• Exercise directions: Pictures in the listing should not be copied. Reproduce, word for word, each line from the one holding "Is the red cross inside the blue star?" through the final line.

Synthetic figure question data:
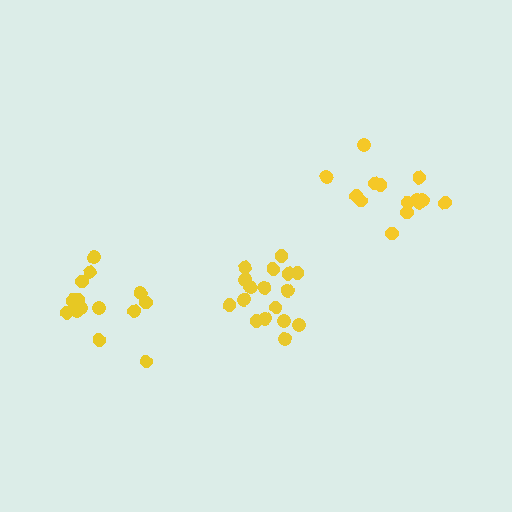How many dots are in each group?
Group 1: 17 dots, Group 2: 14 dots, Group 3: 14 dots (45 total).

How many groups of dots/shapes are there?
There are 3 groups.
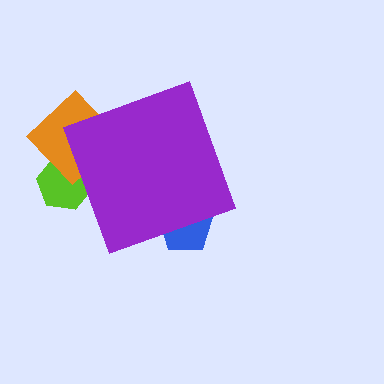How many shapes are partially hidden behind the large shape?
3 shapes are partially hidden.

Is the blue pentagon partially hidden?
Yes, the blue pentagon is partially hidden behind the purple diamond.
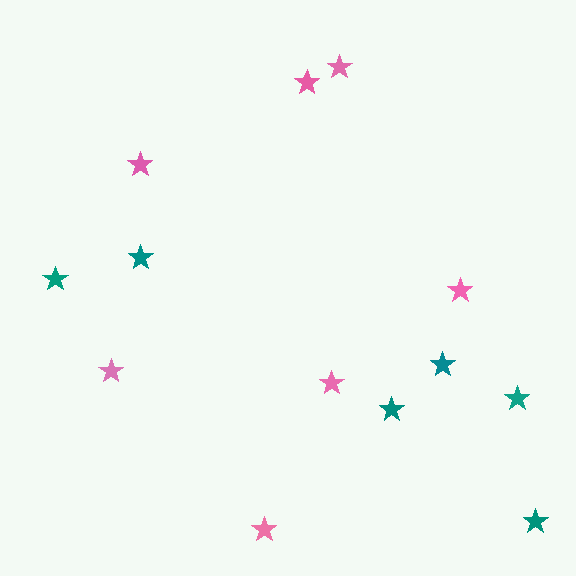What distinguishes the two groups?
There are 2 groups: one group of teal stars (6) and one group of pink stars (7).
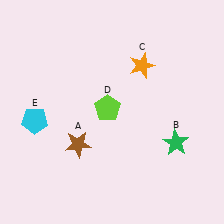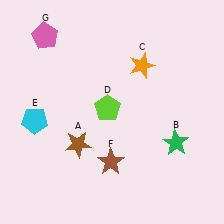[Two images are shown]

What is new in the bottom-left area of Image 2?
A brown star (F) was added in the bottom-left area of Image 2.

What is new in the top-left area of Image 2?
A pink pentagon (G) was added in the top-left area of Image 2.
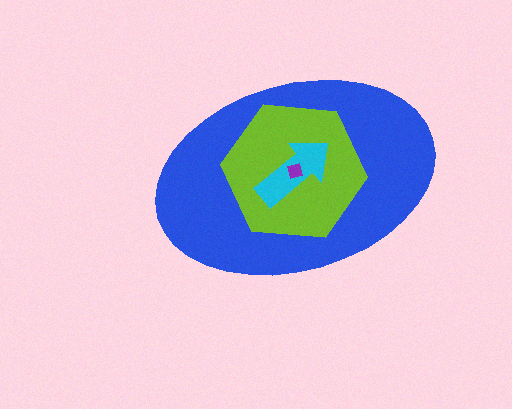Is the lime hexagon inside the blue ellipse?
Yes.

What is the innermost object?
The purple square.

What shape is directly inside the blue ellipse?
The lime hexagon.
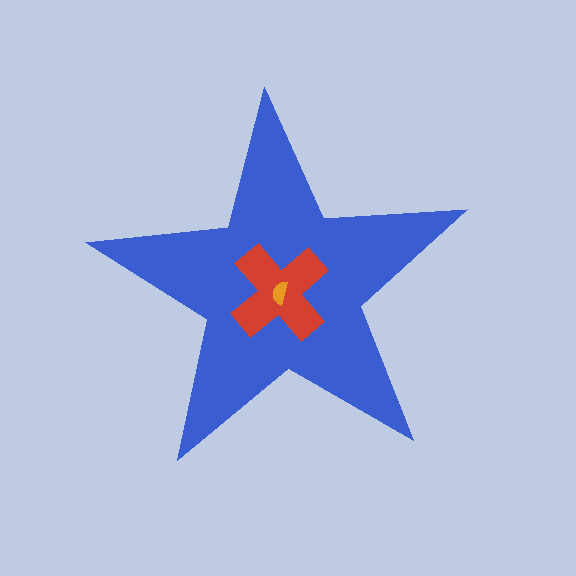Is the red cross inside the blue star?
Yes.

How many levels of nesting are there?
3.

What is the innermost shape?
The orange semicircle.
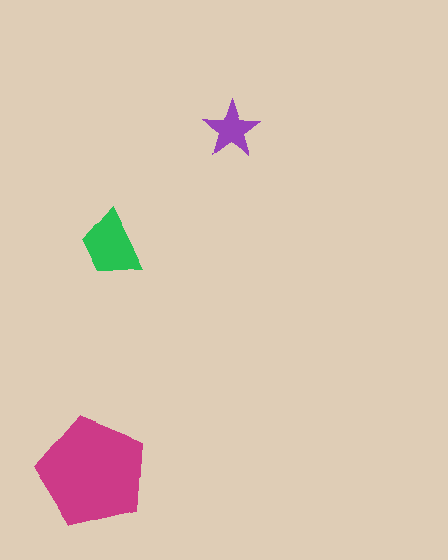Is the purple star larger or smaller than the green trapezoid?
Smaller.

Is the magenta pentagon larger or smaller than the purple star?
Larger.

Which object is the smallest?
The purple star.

• The reply:
Is the red cross inside the blue star?
Yes.

How many levels of nesting are there?
3.

What is the innermost shape?
The orange semicircle.
Is the purple star larger or smaller than the green trapezoid?
Smaller.

Is the magenta pentagon larger or smaller than the purple star?
Larger.

Which object is the smallest?
The purple star.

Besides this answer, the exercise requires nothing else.